> Questions about shapes in pictures:

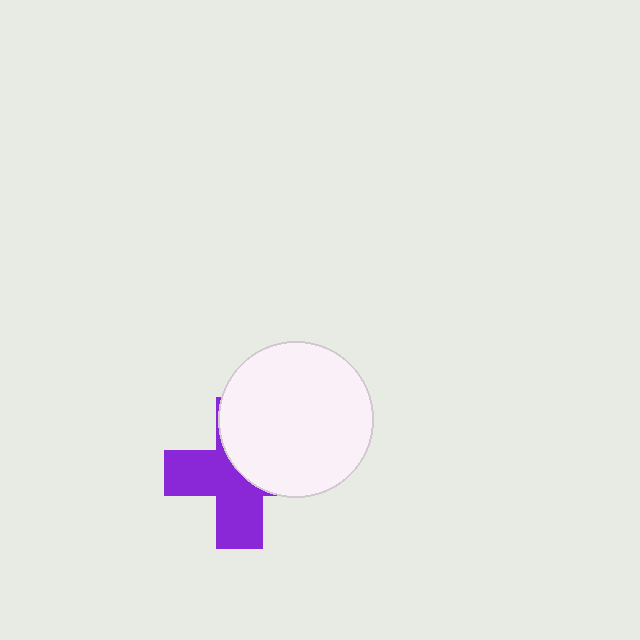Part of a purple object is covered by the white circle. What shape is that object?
It is a cross.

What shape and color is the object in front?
The object in front is a white circle.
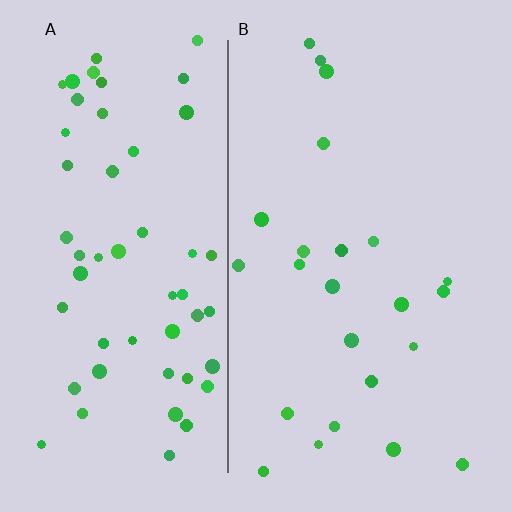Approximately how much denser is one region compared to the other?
Approximately 2.3× — region A over region B.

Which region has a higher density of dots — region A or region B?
A (the left).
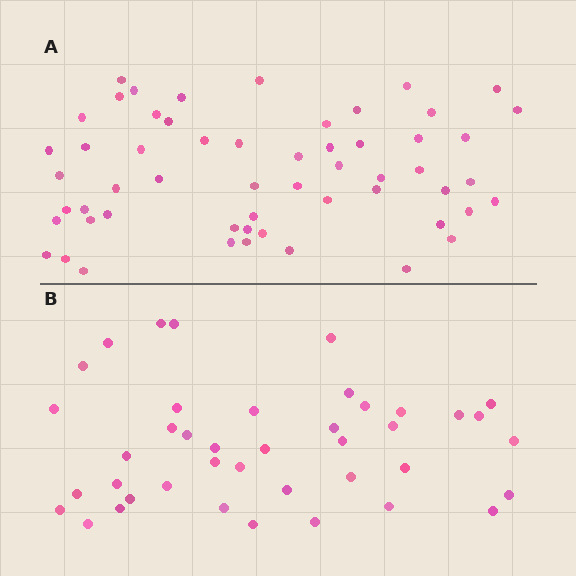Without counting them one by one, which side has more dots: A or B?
Region A (the top region) has more dots.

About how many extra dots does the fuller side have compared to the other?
Region A has approximately 15 more dots than region B.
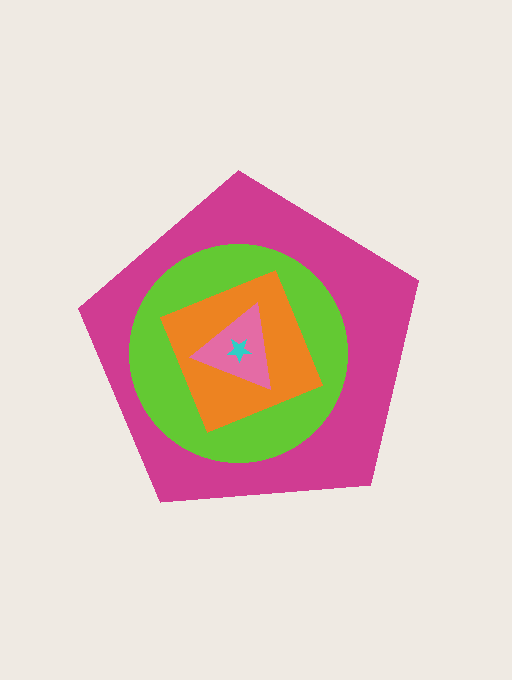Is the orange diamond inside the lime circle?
Yes.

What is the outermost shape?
The magenta pentagon.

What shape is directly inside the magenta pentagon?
The lime circle.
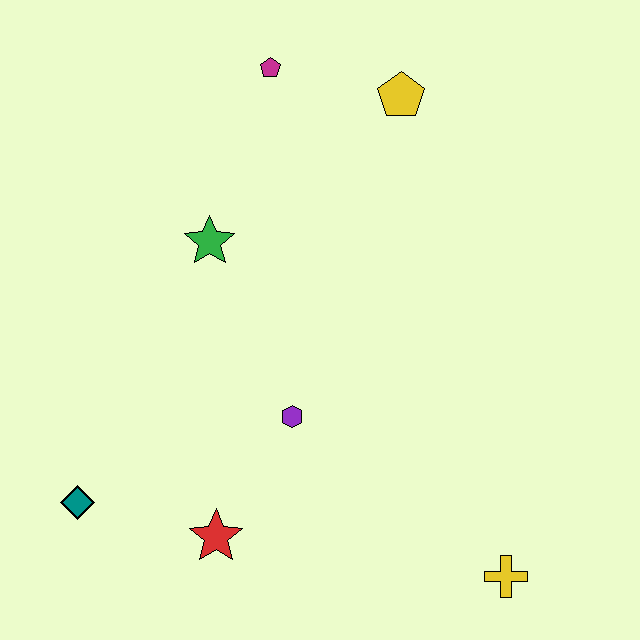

> WHAT NEEDS TO BE DONE:
Copy, exactly and exclusively, the lines beginning with the one that contains "Is the orange diamond inside the lime circle?" and ending with the last line of the listing; pictures are to be omitted.

> RESPONSE BELOW:
Is the orange diamond inside the lime circle?
Yes.

What is the outermost shape?
The magenta pentagon.

What shape is directly inside the magenta pentagon?
The lime circle.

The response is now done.